--- START ---

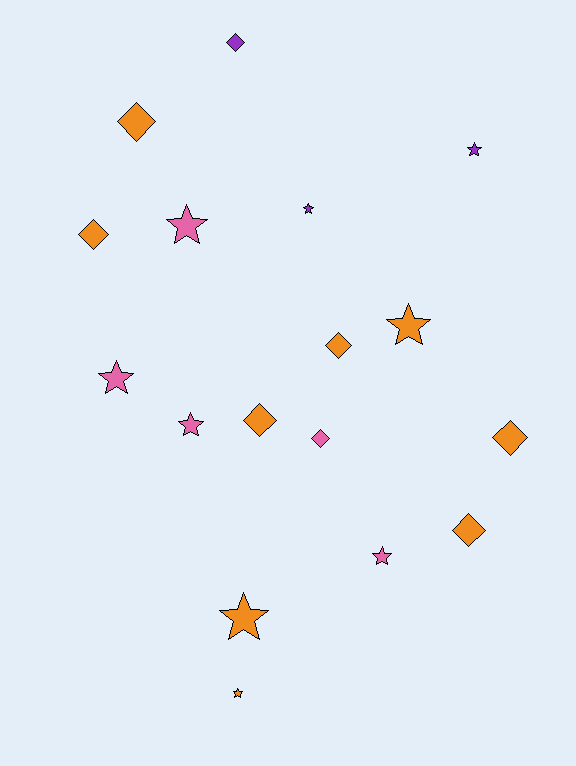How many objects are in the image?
There are 17 objects.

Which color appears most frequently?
Orange, with 9 objects.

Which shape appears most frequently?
Star, with 9 objects.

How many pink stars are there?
There are 4 pink stars.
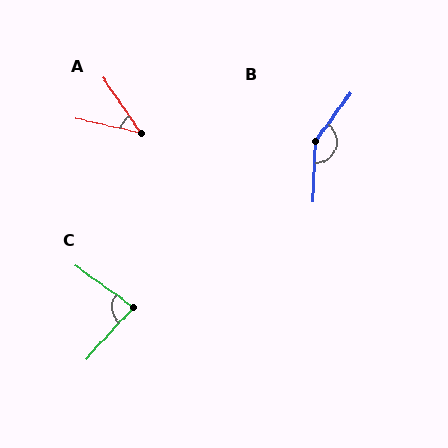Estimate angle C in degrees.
Approximately 83 degrees.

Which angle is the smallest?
A, at approximately 43 degrees.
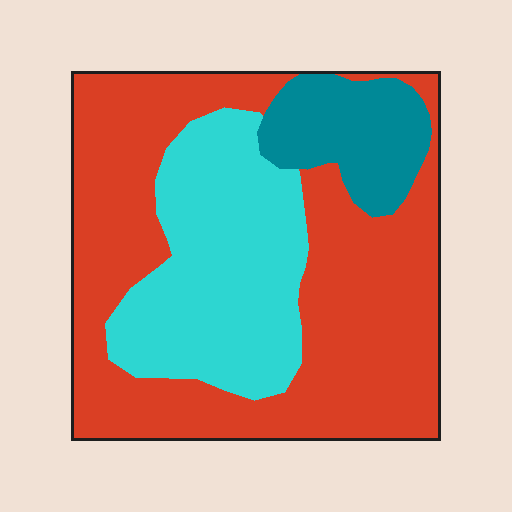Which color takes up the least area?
Teal, at roughly 10%.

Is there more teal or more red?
Red.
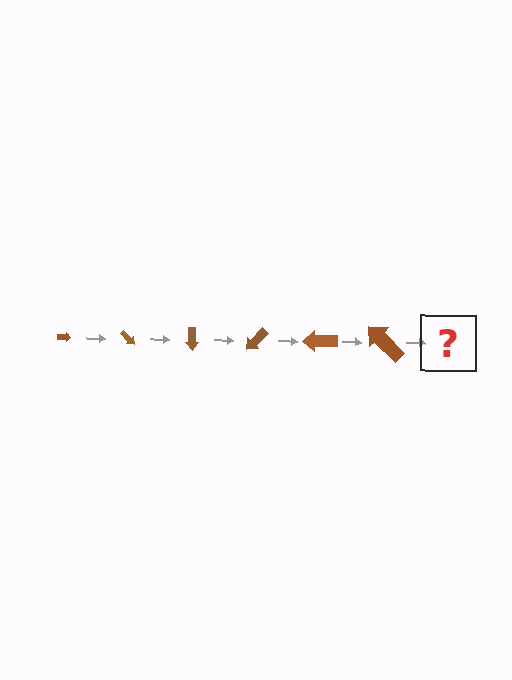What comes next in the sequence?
The next element should be an arrow, larger than the previous one and rotated 270 degrees clockwise from the start.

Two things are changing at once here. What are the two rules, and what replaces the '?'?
The two rules are that the arrow grows larger each step and it rotates 45 degrees clockwise each step. The '?' should be an arrow, larger than the previous one and rotated 270 degrees clockwise from the start.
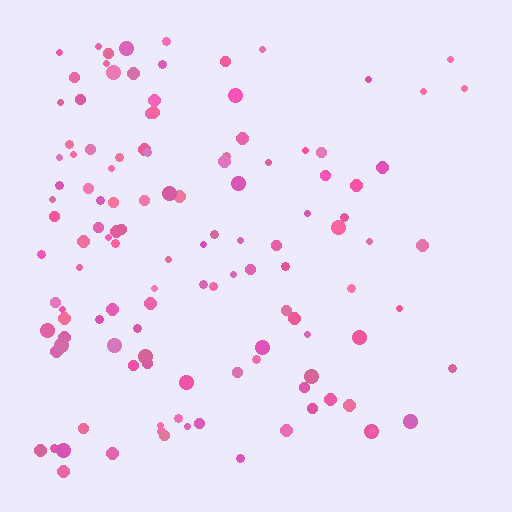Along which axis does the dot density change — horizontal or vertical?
Horizontal.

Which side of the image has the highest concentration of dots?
The left.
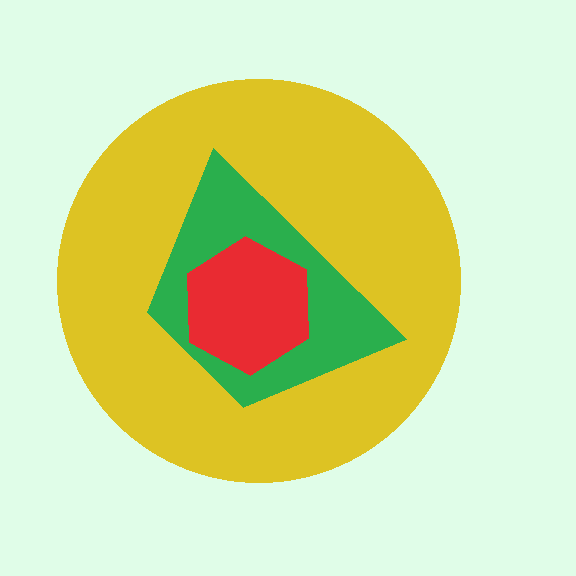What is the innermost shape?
The red hexagon.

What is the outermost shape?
The yellow circle.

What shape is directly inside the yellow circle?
The green trapezoid.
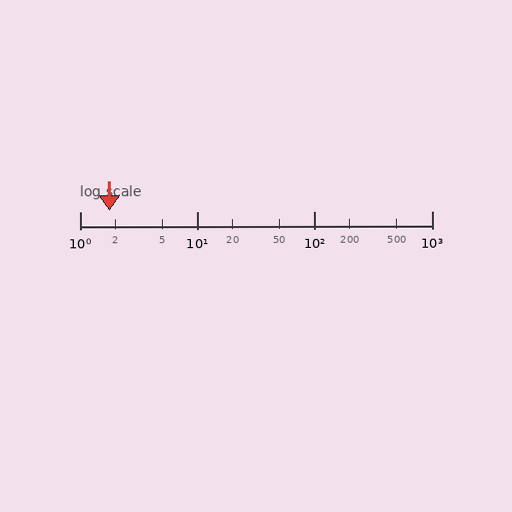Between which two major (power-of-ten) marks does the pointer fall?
The pointer is between 1 and 10.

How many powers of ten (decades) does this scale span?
The scale spans 3 decades, from 1 to 1000.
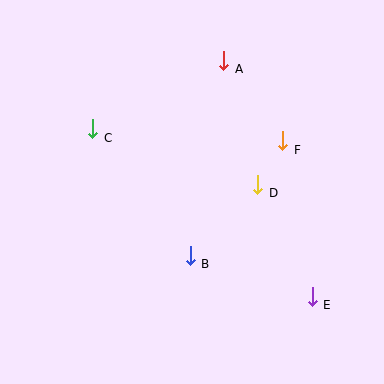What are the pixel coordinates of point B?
Point B is at (190, 264).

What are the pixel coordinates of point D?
Point D is at (258, 193).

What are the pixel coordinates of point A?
Point A is at (224, 69).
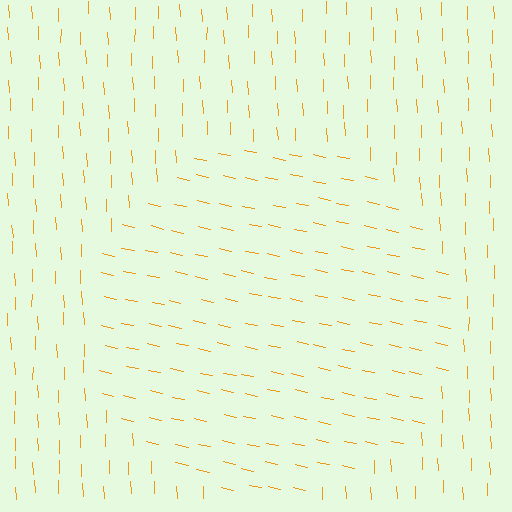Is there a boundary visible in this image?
Yes, there is a texture boundary formed by a change in line orientation.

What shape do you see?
I see a circle.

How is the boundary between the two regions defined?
The boundary is defined purely by a change in line orientation (approximately 76 degrees difference). All lines are the same color and thickness.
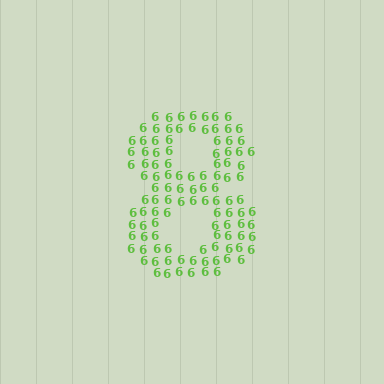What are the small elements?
The small elements are digit 6's.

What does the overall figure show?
The overall figure shows the digit 8.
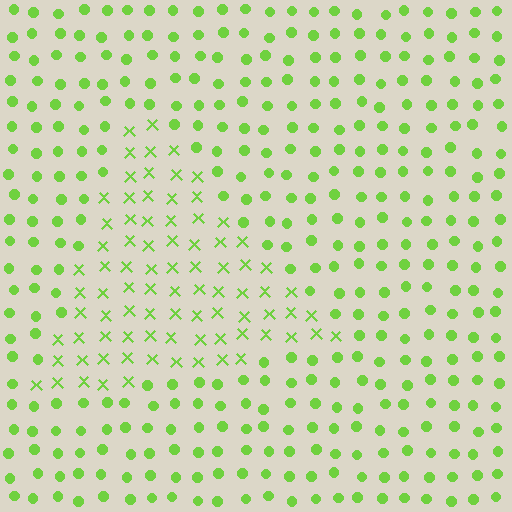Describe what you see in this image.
The image is filled with small lime elements arranged in a uniform grid. A triangle-shaped region contains X marks, while the surrounding area contains circles. The boundary is defined purely by the change in element shape.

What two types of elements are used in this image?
The image uses X marks inside the triangle region and circles outside it.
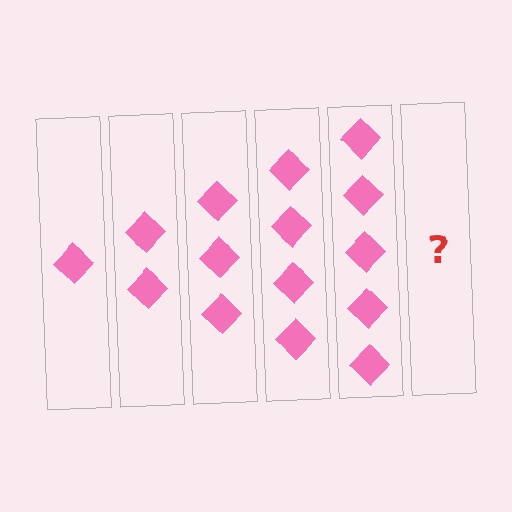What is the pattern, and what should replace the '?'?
The pattern is that each step adds one more diamond. The '?' should be 6 diamonds.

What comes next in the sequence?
The next element should be 6 diamonds.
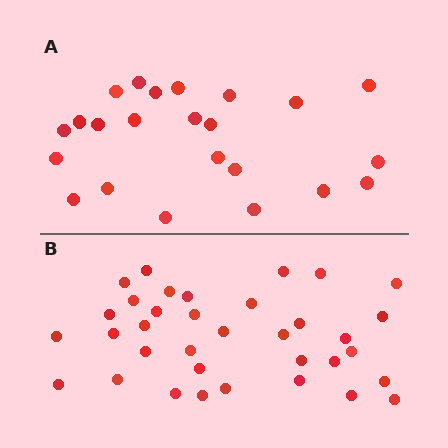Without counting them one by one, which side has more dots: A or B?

--- END ---

**What you need to do:**
Reproduce the records above exactly, leaving out every picture they contain.

**Problem solution:**
How many objects are in the image?
There are 17 objects.

Which color appears most frequently?
Orange, with 9 objects.

Which shape appears most frequently?
Star, with 9 objects.

How many pink stars are there?
There are 4 pink stars.
Estimate angle C in degrees.
Approximately 83 degrees.

Which angle is the smallest?
A, at approximately 43 degrees.
Which color takes up the least area?
Teal, at roughly 10%.

Is there more teal or more red?
Red.
What comes next in the sequence?
The next element should be an arrow, larger than the previous one and rotated 270 degrees clockwise from the start.

Two things are changing at once here. What are the two rules, and what replaces the '?'?
The two rules are that the arrow grows larger each step and it rotates 45 degrees clockwise each step. The '?' should be an arrow, larger than the previous one and rotated 270 degrees clockwise from the start.
Along which axis does the dot density change — horizontal or vertical?
Horizontal.

Which side of the image has the highest concentration of dots?
The left.
What is the innermost shape?
The red hexagon.

What is the outermost shape?
The yellow circle.

What shape is directly inside the yellow circle?
The green trapezoid.
Between which two major (power-of-ten) marks does the pointer fall?
The pointer is between 1 and 10.

How many powers of ten (decades) does this scale span?
The scale spans 3 decades, from 1 to 1000.
What are the pixel coordinates of point B?
Point B is at (190, 264).

What are the pixel coordinates of point D?
Point D is at (258, 193).

What are the pixel coordinates of point A?
Point A is at (224, 69).
Is there a boundary visible in this image?
Yes, there is a texture boundary formed by a change in line orientation.

What shape do you see?
I see a circle.

How is the boundary between the two regions defined?
The boundary is defined purely by a change in line orientation (approximately 76 degrees difference). All lines are the same color and thickness.
What are the small elements?
The small elements are digit 6's.

What does the overall figure show?
The overall figure shows the digit 8.
Describe what you see in this image.
The image is filled with small lime elements arranged in a uniform grid. A triangle-shaped region contains X marks, while the surrounding area contains circles. The boundary is defined purely by the change in element shape.

What two types of elements are used in this image?
The image uses X marks inside the triangle region and circles outside it.
What is the pattern, and what should replace the '?'?
The pattern is that each step adds one more diamond. The '?' should be 6 diamonds.

What comes next in the sequence?
The next element should be 6 diamonds.
Without counting them one by one, which side has more dots: A or B?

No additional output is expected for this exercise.